◆ Work to complete ◆
Write out every entry exactly as given, but omit the pictures.

Question entries about shapes
================================

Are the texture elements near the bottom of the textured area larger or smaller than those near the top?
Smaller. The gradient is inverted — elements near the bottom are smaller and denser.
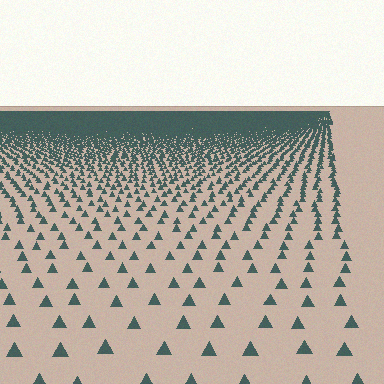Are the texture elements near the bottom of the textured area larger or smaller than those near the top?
Larger. Near the bottom, elements are closer to the viewer and appear at a bigger on-screen size.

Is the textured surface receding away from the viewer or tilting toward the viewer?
The surface is receding away from the viewer. Texture elements get smaller and denser toward the top.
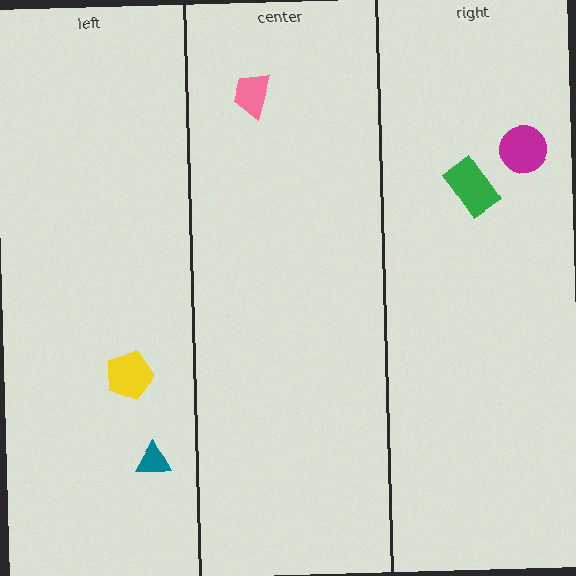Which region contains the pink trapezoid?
The center region.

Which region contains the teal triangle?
The left region.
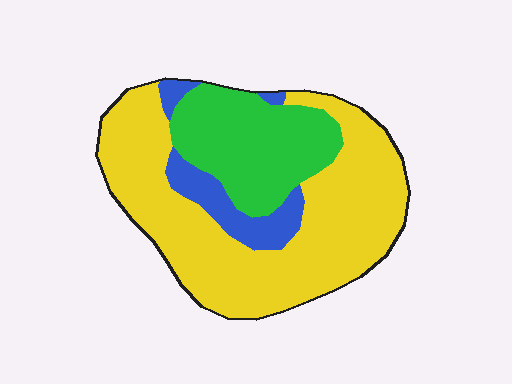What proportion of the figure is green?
Green covers roughly 25% of the figure.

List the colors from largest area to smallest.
From largest to smallest: yellow, green, blue.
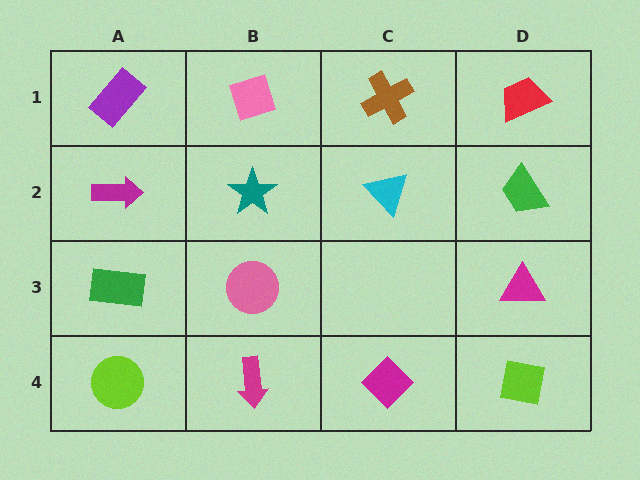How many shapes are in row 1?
4 shapes.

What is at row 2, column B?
A teal star.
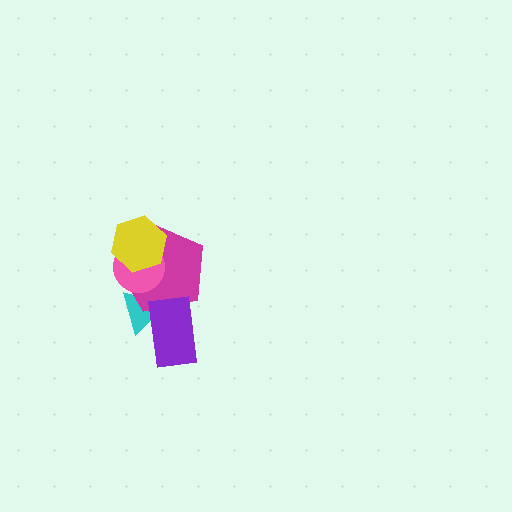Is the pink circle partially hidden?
Yes, it is partially covered by another shape.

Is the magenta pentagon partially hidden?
Yes, it is partially covered by another shape.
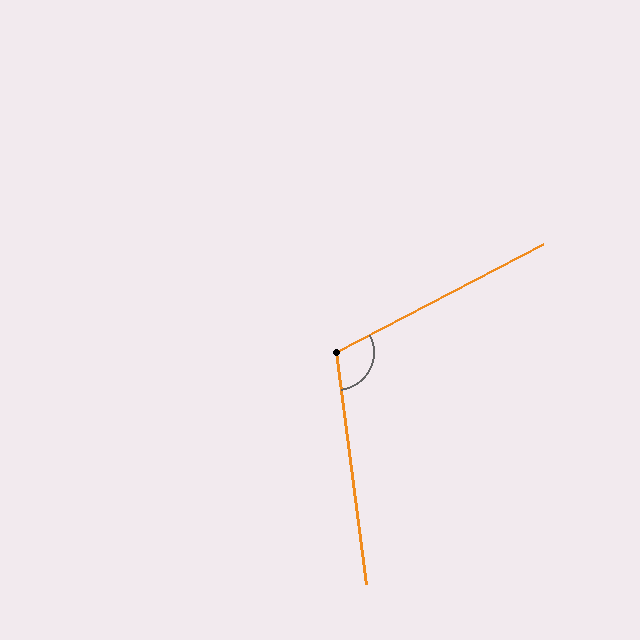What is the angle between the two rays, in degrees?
Approximately 110 degrees.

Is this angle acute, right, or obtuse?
It is obtuse.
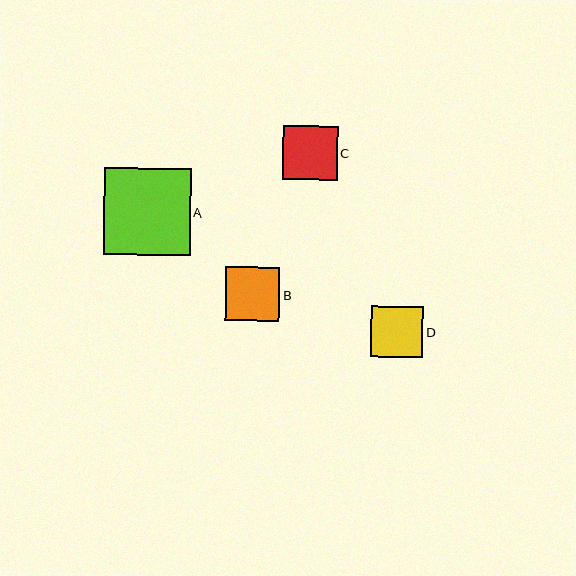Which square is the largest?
Square A is the largest with a size of approximately 87 pixels.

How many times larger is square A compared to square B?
Square A is approximately 1.6 times the size of square B.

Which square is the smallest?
Square D is the smallest with a size of approximately 52 pixels.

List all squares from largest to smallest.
From largest to smallest: A, C, B, D.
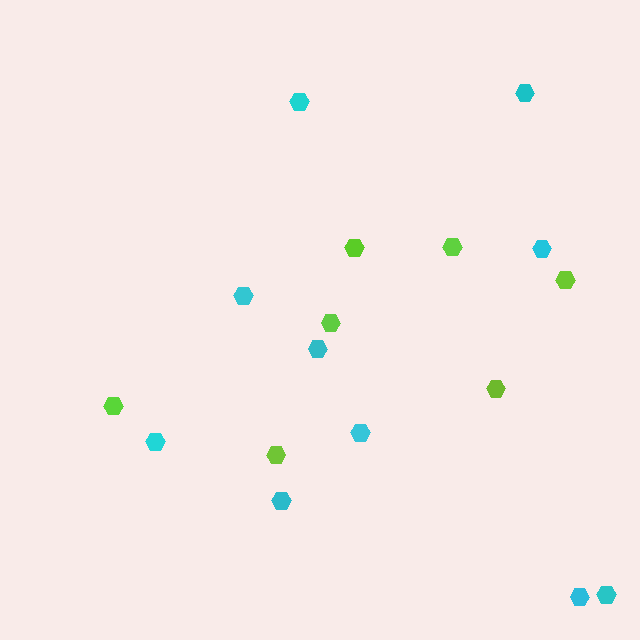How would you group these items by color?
There are 2 groups: one group of lime hexagons (7) and one group of cyan hexagons (10).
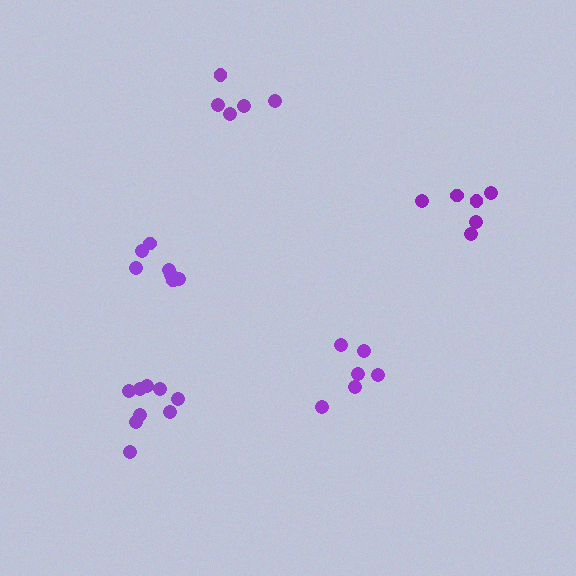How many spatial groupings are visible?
There are 5 spatial groupings.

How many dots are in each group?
Group 1: 7 dots, Group 2: 6 dots, Group 3: 5 dots, Group 4: 10 dots, Group 5: 6 dots (34 total).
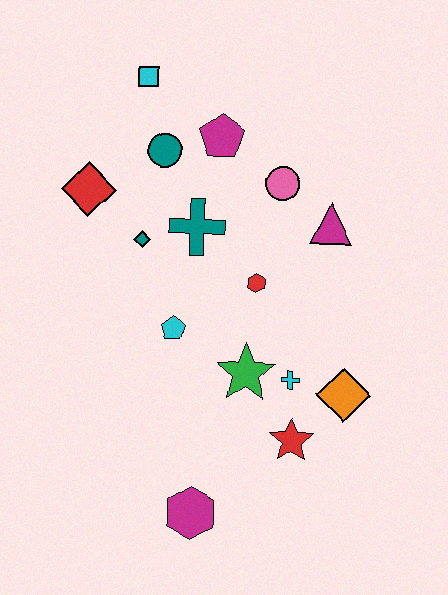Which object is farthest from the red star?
The cyan square is farthest from the red star.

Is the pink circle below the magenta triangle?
No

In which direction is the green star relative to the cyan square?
The green star is below the cyan square.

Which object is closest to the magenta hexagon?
The red star is closest to the magenta hexagon.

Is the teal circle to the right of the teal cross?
No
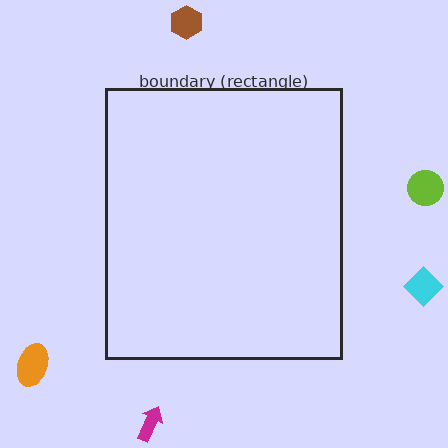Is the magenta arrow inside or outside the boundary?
Outside.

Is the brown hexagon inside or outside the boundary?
Outside.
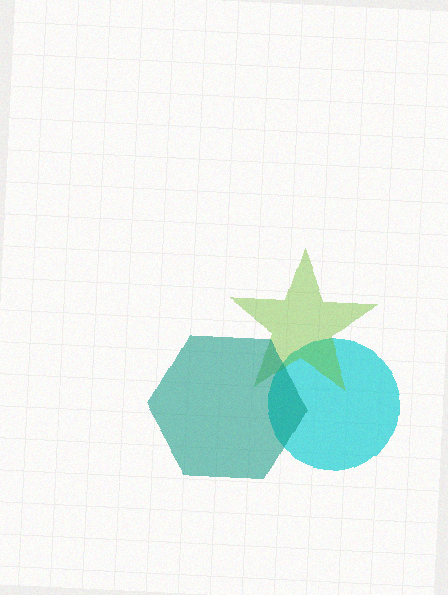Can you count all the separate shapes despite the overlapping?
Yes, there are 3 separate shapes.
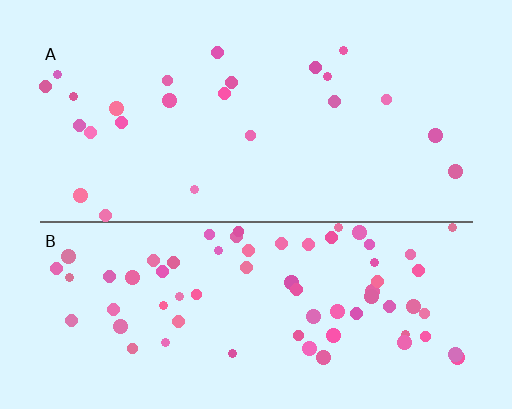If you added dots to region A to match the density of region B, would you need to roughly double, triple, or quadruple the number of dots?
Approximately triple.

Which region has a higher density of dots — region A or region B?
B (the bottom).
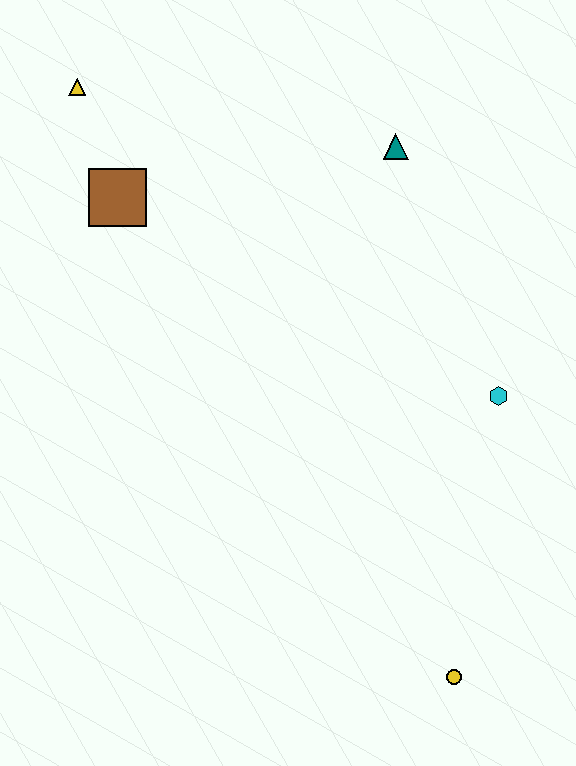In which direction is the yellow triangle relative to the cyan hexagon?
The yellow triangle is to the left of the cyan hexagon.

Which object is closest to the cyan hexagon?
The teal triangle is closest to the cyan hexagon.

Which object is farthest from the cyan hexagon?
The yellow triangle is farthest from the cyan hexagon.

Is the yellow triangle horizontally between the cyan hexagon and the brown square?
No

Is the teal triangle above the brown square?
Yes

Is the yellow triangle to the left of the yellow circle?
Yes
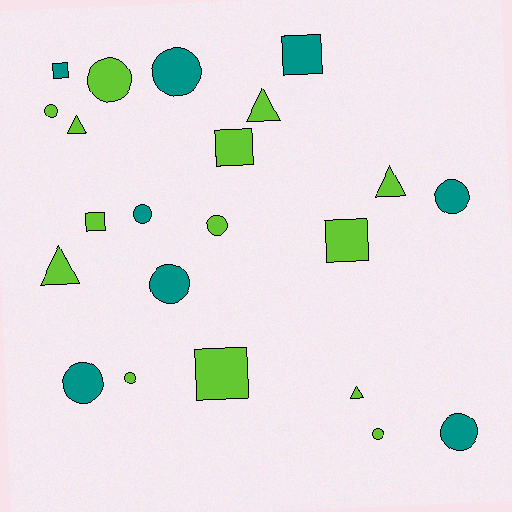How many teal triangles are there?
There are no teal triangles.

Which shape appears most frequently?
Circle, with 11 objects.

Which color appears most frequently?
Lime, with 14 objects.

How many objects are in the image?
There are 22 objects.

================================

◆ Complete response ◆
Are the texture elements near the bottom of the textured area larger or smaller than those near the top?
Smaller. The gradient is inverted — elements near the bottom are smaller and denser.
Are the texture elements near the bottom of the textured area larger or smaller than those near the top?
Larger. Near the bottom, elements are closer to the viewer and appear at a bigger on-screen size.

Is the textured surface receding away from the viewer or tilting toward the viewer?
The surface is receding away from the viewer. Texture elements get smaller and denser toward the top.
Which region contains the pink trapezoid?
The center region.

Which region contains the teal triangle?
The left region.
What proportion of the figure is green?
Green covers roughly 25% of the figure.

List the colors from largest area to smallest.
From largest to smallest: yellow, green, blue.
How many shapes are in row 1?
4 shapes.

What is at row 2, column B?
A teal star.
Is the pink circle partially hidden?
Yes, it is partially covered by another shape.

Is the magenta pentagon partially hidden?
Yes, it is partially covered by another shape.
What is the angle between the two rays, in degrees?
Approximately 110 degrees.

Is this angle acute, right, or obtuse?
It is obtuse.
Which square is the largest?
Square A is the largest with a size of approximately 87 pixels.

How many times larger is square A compared to square B?
Square A is approximately 1.6 times the size of square B.

Which square is the smallest?
Square D is the smallest with a size of approximately 52 pixels.

List all squares from largest to smallest.
From largest to smallest: A, C, B, D.
How would you group these items by color?
There are 2 groups: one group of lime hexagons (7) and one group of cyan hexagons (10).
How many spatial groupings are visible?
There are 5 spatial groupings.

How many dots are in each group?
Group 1: 7 dots, Group 2: 6 dots, Group 3: 5 dots, Group 4: 10 dots, Group 5: 6 dots (34 total).
Which object is farthest from the red star?
The cyan square is farthest from the red star.

Is the pink circle below the magenta triangle?
No

In which direction is the green star relative to the cyan square?
The green star is below the cyan square.

Which object is closest to the magenta hexagon?
The red star is closest to the magenta hexagon.

Is the teal circle to the right of the teal cross?
No
Is the magenta arrow inside or outside the boundary?
Outside.

Is the brown hexagon inside or outside the boundary?
Outside.
Can you count all the separate shapes despite the overlapping?
Yes, there are 3 separate shapes.
If you added dots to region A to match the density of region B, would you need to roughly double, triple, or quadruple the number of dots?
Approximately triple.

Which region has a higher density of dots — region A or region B?
B (the bottom).
In which direction is the yellow triangle relative to the cyan hexagon?
The yellow triangle is to the left of the cyan hexagon.

Which object is closest to the cyan hexagon?
The teal triangle is closest to the cyan hexagon.

Which object is farthest from the cyan hexagon?
The yellow triangle is farthest from the cyan hexagon.

Is the yellow triangle horizontally between the cyan hexagon and the brown square?
No

Is the teal triangle above the brown square?
Yes

Is the yellow triangle to the left of the yellow circle?
Yes
How many teal triangles are there?
There are no teal triangles.

Which shape appears most frequently?
Circle, with 11 objects.

Which color appears most frequently?
Lime, with 14 objects.

How many objects are in the image?
There are 22 objects.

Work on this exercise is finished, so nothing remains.